STATED GOAL = Write out the entire listing below exactly as it appears, minus any pictures.

EXERCISE MATERIALS =
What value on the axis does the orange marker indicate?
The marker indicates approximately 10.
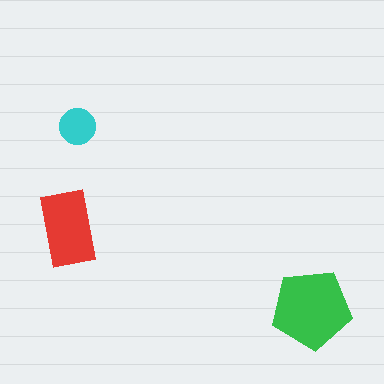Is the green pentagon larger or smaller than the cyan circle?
Larger.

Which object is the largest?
The green pentagon.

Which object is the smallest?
The cyan circle.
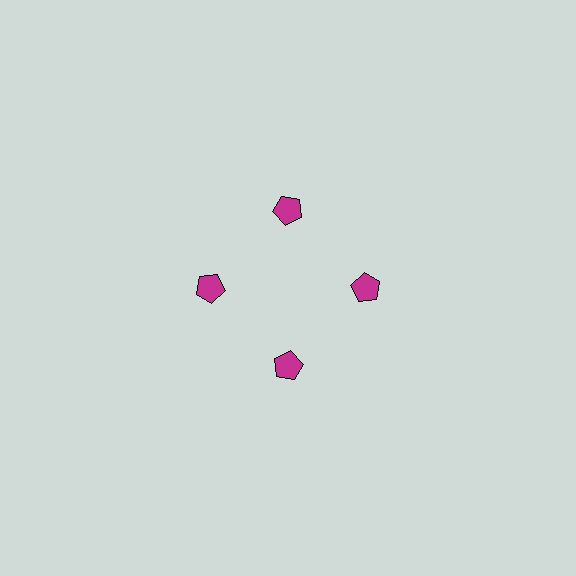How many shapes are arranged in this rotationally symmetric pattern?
There are 4 shapes, arranged in 4 groups of 1.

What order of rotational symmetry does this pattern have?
This pattern has 4-fold rotational symmetry.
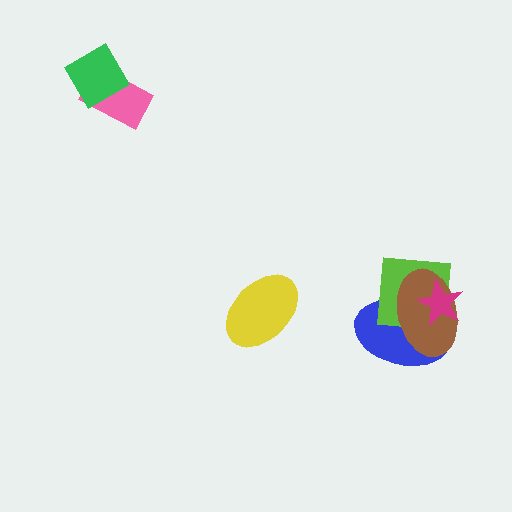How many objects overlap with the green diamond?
1 object overlaps with the green diamond.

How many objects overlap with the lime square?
3 objects overlap with the lime square.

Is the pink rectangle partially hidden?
Yes, it is partially covered by another shape.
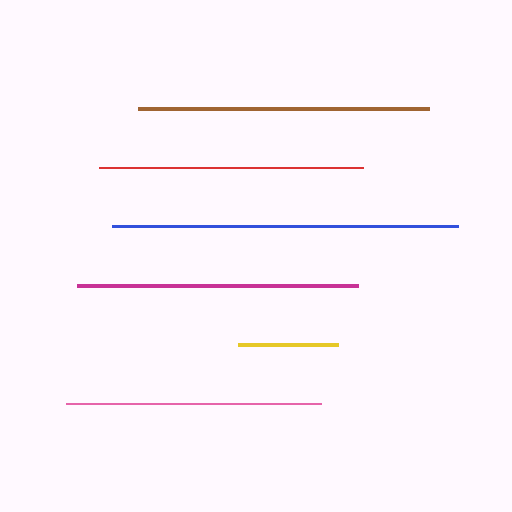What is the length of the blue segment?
The blue segment is approximately 345 pixels long.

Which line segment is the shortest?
The yellow line is the shortest at approximately 100 pixels.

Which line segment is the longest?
The blue line is the longest at approximately 345 pixels.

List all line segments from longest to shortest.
From longest to shortest: blue, brown and magenta (about equal), red and pink (about equal), yellow.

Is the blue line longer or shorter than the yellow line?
The blue line is longer than the yellow line.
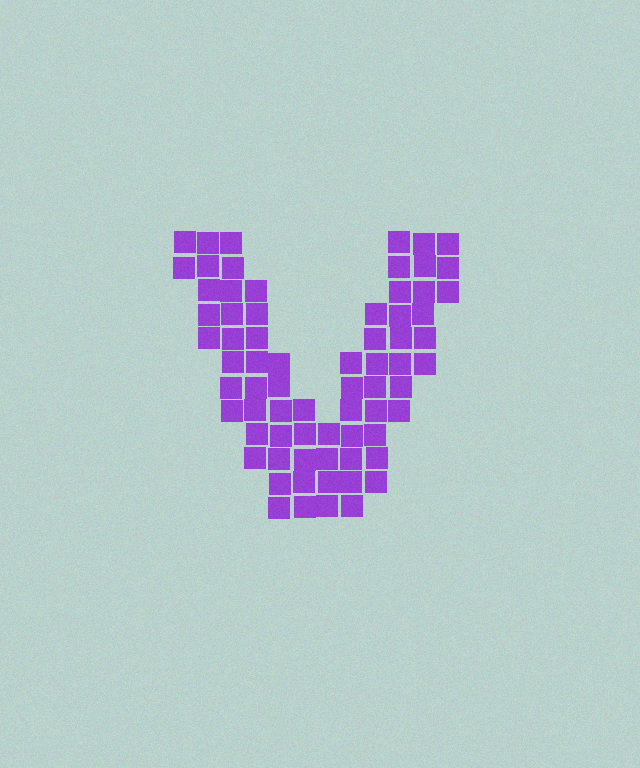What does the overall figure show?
The overall figure shows the letter V.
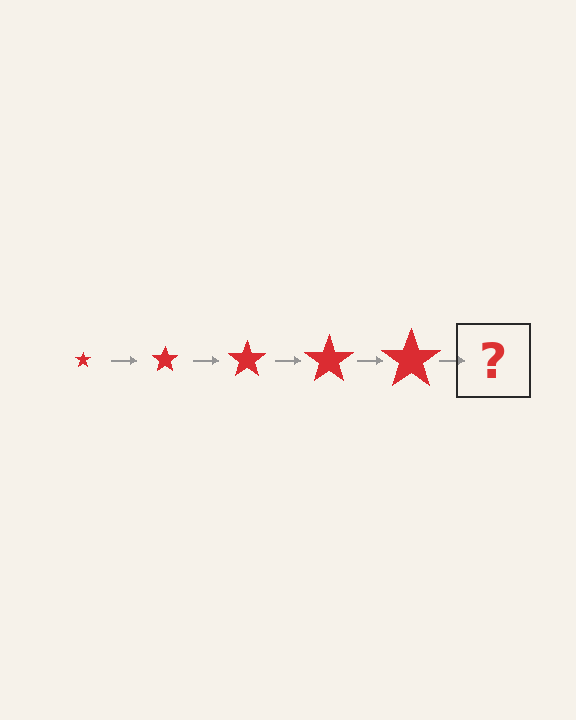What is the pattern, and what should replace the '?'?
The pattern is that the star gets progressively larger each step. The '?' should be a red star, larger than the previous one.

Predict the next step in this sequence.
The next step is a red star, larger than the previous one.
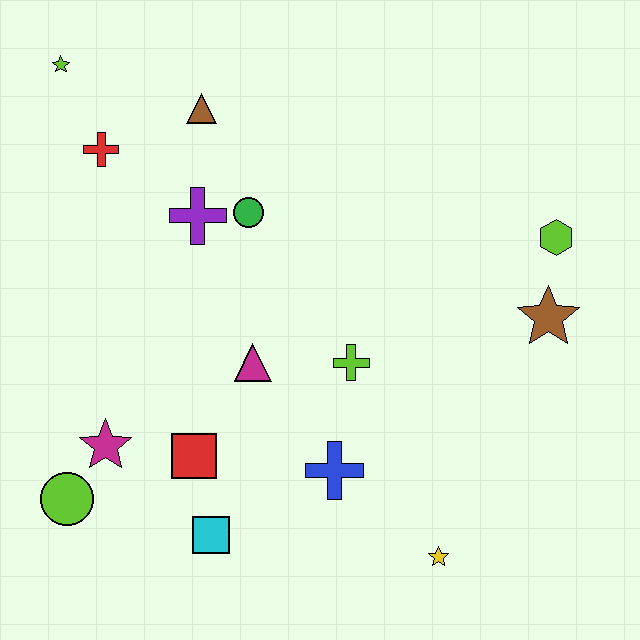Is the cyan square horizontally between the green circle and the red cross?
Yes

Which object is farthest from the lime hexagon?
The lime circle is farthest from the lime hexagon.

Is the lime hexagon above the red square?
Yes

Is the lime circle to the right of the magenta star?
No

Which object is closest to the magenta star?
The lime circle is closest to the magenta star.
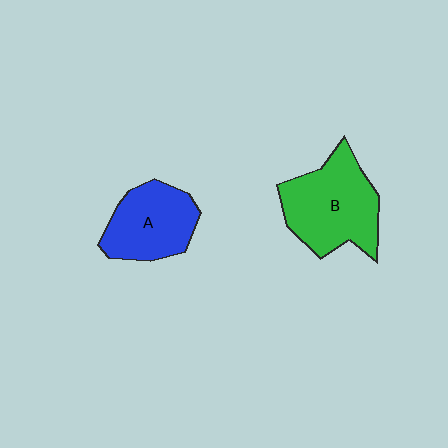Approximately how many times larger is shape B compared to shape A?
Approximately 1.3 times.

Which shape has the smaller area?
Shape A (blue).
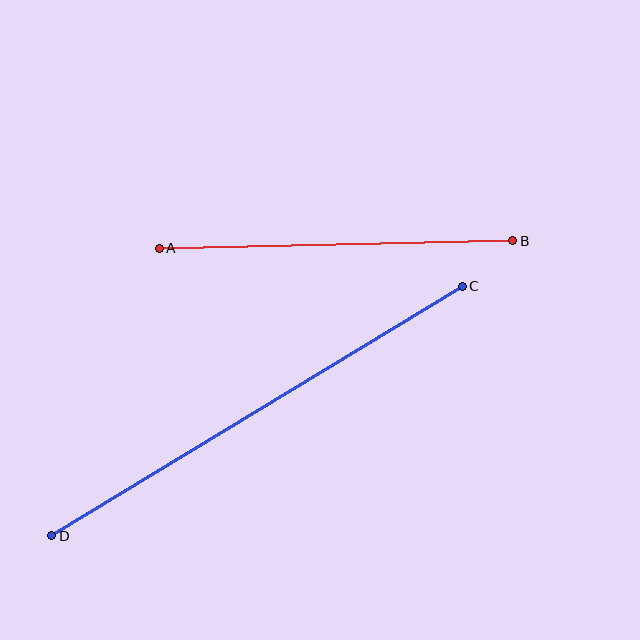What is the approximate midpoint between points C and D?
The midpoint is at approximately (257, 411) pixels.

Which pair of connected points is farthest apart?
Points C and D are farthest apart.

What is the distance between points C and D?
The distance is approximately 480 pixels.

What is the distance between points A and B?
The distance is approximately 353 pixels.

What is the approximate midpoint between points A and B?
The midpoint is at approximately (336, 244) pixels.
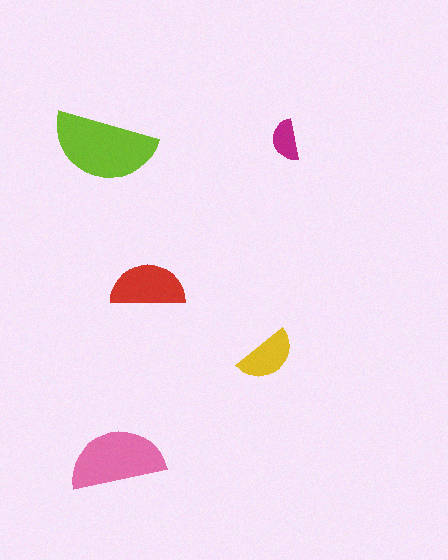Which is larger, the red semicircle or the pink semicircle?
The pink one.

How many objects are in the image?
There are 5 objects in the image.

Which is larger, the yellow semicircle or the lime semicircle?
The lime one.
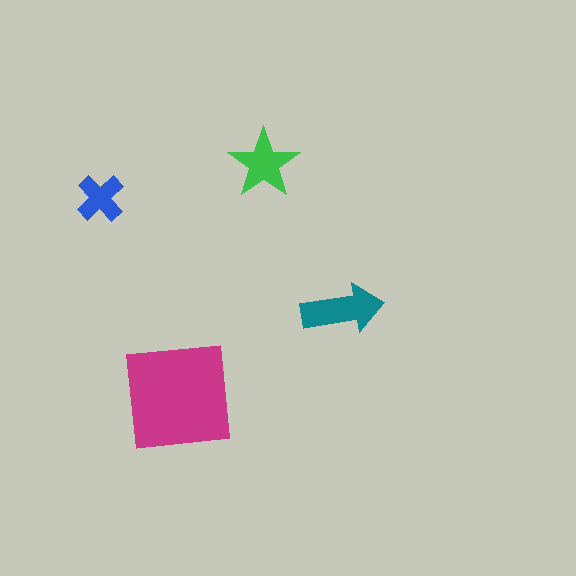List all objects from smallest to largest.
The blue cross, the green star, the teal arrow, the magenta square.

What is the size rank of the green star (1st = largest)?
3rd.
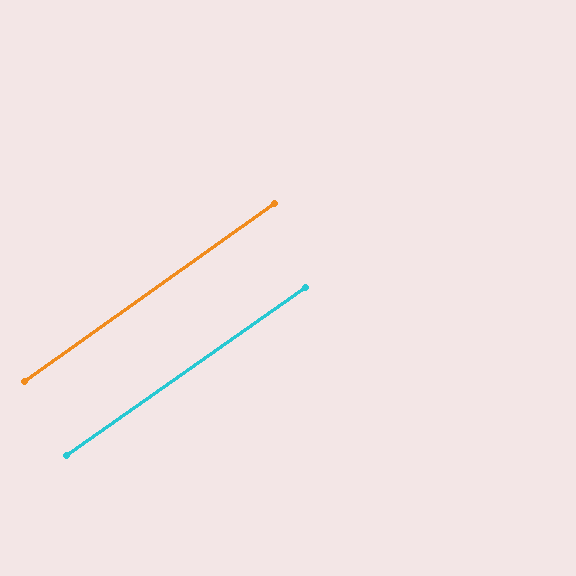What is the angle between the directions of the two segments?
Approximately 0 degrees.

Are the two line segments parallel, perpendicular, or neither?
Parallel — their directions differ by only 0.1°.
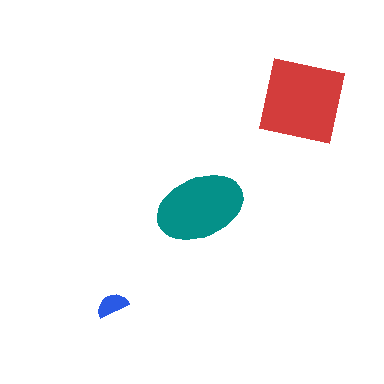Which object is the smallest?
The blue semicircle.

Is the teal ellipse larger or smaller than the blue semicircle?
Larger.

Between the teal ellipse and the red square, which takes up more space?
The red square.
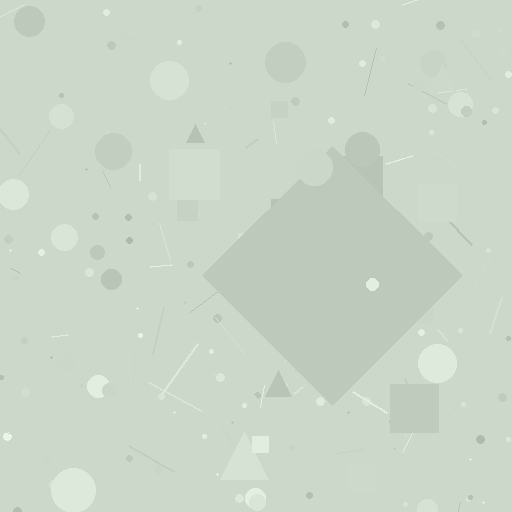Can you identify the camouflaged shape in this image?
The camouflaged shape is a diamond.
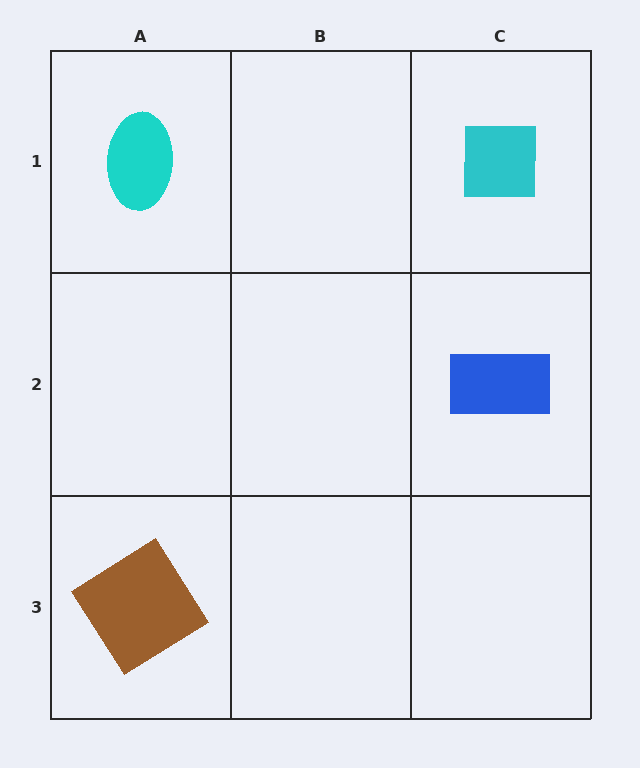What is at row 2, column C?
A blue rectangle.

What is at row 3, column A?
A brown diamond.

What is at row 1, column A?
A cyan ellipse.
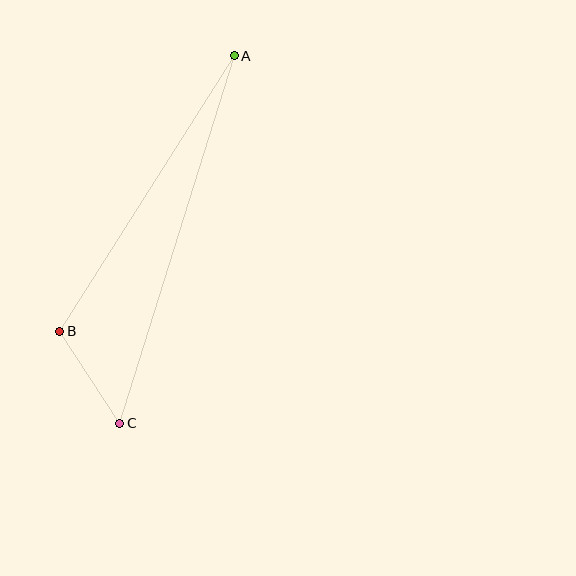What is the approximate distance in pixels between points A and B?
The distance between A and B is approximately 326 pixels.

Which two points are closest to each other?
Points B and C are closest to each other.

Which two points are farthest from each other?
Points A and C are farthest from each other.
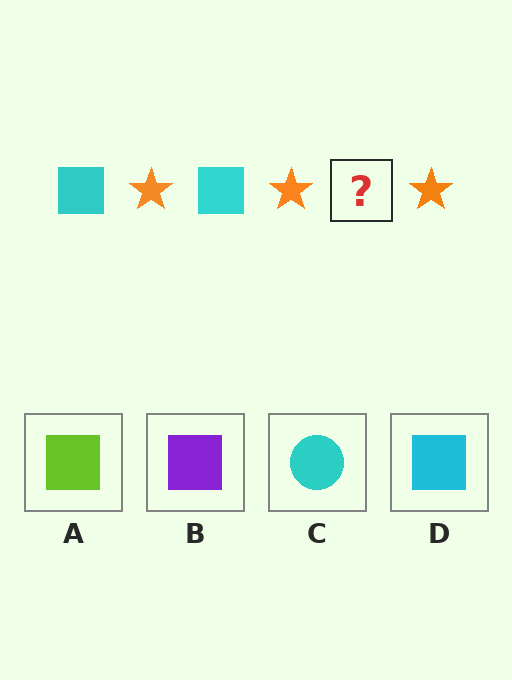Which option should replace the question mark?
Option D.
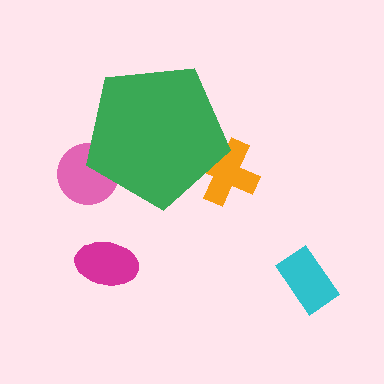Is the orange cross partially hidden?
Yes, the orange cross is partially hidden behind the green pentagon.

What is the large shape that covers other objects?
A green pentagon.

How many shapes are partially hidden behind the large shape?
2 shapes are partially hidden.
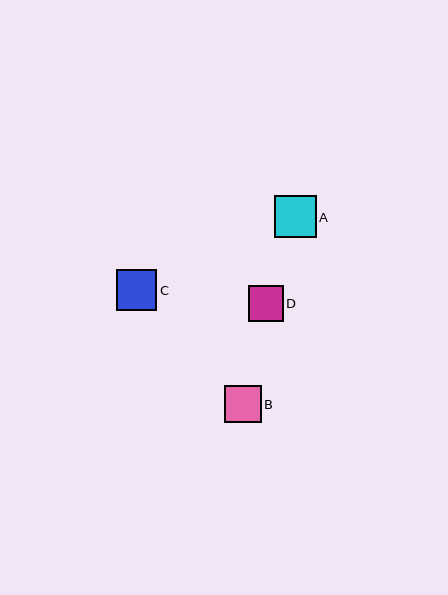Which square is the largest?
Square A is the largest with a size of approximately 41 pixels.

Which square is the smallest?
Square D is the smallest with a size of approximately 35 pixels.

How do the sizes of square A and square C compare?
Square A and square C are approximately the same size.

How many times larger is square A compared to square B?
Square A is approximately 1.1 times the size of square B.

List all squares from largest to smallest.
From largest to smallest: A, C, B, D.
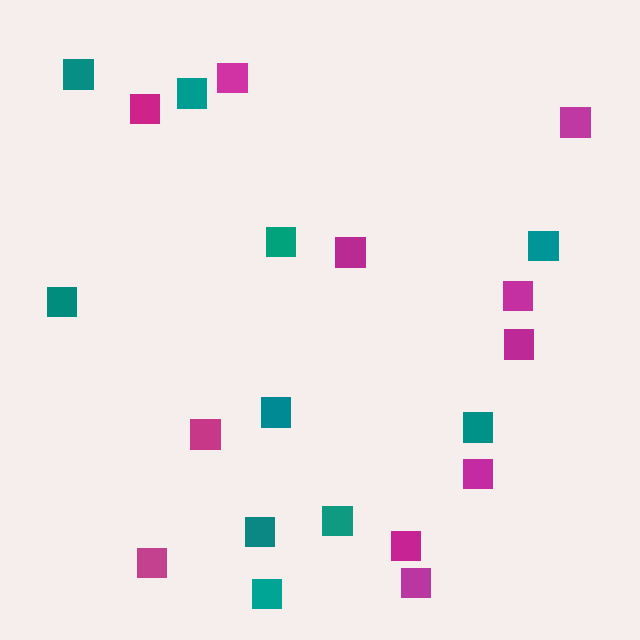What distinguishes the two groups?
There are 2 groups: one group of teal squares (10) and one group of magenta squares (11).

WORKED ANSWER =
What value on the axis does the orange marker indicate?
The marker indicates approximately 10.
Is the green pentagon larger or smaller than the cyan circle?
Larger.

Which object is the largest?
The green pentagon.

Which object is the smallest?
The cyan circle.
How many shapes are arranged in this rotationally symmetric pattern?
There are 4 shapes, arranged in 4 groups of 1.

What order of rotational symmetry does this pattern have?
This pattern has 4-fold rotational symmetry.
How many objects overlap with the green diamond?
1 object overlaps with the green diamond.

How many objects overlap with the lime square?
3 objects overlap with the lime square.

Is the pink rectangle partially hidden?
Yes, it is partially covered by another shape.
What is the length of the blue segment?
The blue segment is approximately 345 pixels long.

Which line segment is the shortest?
The yellow line is the shortest at approximately 100 pixels.

Which line segment is the longest?
The blue line is the longest at approximately 345 pixels.

List all line segments from longest to shortest.
From longest to shortest: blue, brown and magenta (about equal), red and pink (about equal), yellow.

Is the blue line longer or shorter than the yellow line?
The blue line is longer than the yellow line.
What does the overall figure show?
The overall figure shows the letter V.
What is the pattern, and what should replace the '?'?
The pattern is that the star gets progressively larger each step. The '?' should be a red star, larger than the previous one.

Predict the next step in this sequence.
The next step is a red star, larger than the previous one.
Is the cyan square horizontally between the green circle and the red cross?
Yes

Which object is farthest from the lime hexagon?
The lime circle is farthest from the lime hexagon.

Is the lime hexagon above the red square?
Yes

Is the lime circle to the right of the magenta star?
No

Which object is closest to the magenta star?
The lime circle is closest to the magenta star.
Approximately how many times larger is shape B compared to shape A?
Approximately 1.3 times.

Which shape has the smaller area?
Shape A (blue).
What is the approximate midpoint between points C and D?
The midpoint is at approximately (257, 411) pixels.

Which pair of connected points is farthest apart?
Points C and D are farthest apart.

What is the distance between points C and D?
The distance is approximately 480 pixels.

What is the distance between points A and B?
The distance is approximately 353 pixels.

What is the approximate midpoint between points A and B?
The midpoint is at approximately (336, 244) pixels.
Which is larger, the red semicircle or the pink semicircle?
The pink one.

How many objects are in the image?
There are 5 objects in the image.

Which is larger, the yellow semicircle or the lime semicircle?
The lime one.
List all objects from smallest to largest.
The blue cross, the green star, the teal arrow, the magenta square.

What is the size rank of the green star (1st = largest)?
3rd.
What is the angle between the directions of the two segments?
Approximately 0 degrees.

Are the two line segments parallel, perpendicular, or neither?
Parallel — their directions differ by only 0.1°.
Which object is the smallest?
The blue semicircle.

Is the teal ellipse larger or smaller than the blue semicircle?
Larger.

Between the teal ellipse and the red square, which takes up more space?
The red square.
Can you identify the camouflaged shape in this image?
The camouflaged shape is a diamond.
What is at row 2, column C?
A blue rectangle.

What is at row 3, column A?
A brown diamond.

What is at row 1, column A?
A cyan ellipse.
What is the approximate distance in pixels between points A and B?
The distance between A and B is approximately 326 pixels.

Which two points are closest to each other?
Points B and C are closest to each other.

Which two points are farthest from each other?
Points A and C are farthest from each other.
Which option should replace the question mark?
Option D.
Is the orange cross partially hidden?
Yes, the orange cross is partially hidden behind the green pentagon.

What is the large shape that covers other objects?
A green pentagon.

How many shapes are partially hidden behind the large shape?
2 shapes are partially hidden.
Which square is the largest?
Square A is the largest with a size of approximately 41 pixels.

Which square is the smallest?
Square D is the smallest with a size of approximately 35 pixels.

How do the sizes of square A and square C compare?
Square A and square C are approximately the same size.

How many times larger is square A compared to square B?
Square A is approximately 1.1 times the size of square B.

List all squares from largest to smallest.
From largest to smallest: A, C, B, D.
What distinguishes the two groups?
There are 2 groups: one group of teal squares (10) and one group of magenta squares (11).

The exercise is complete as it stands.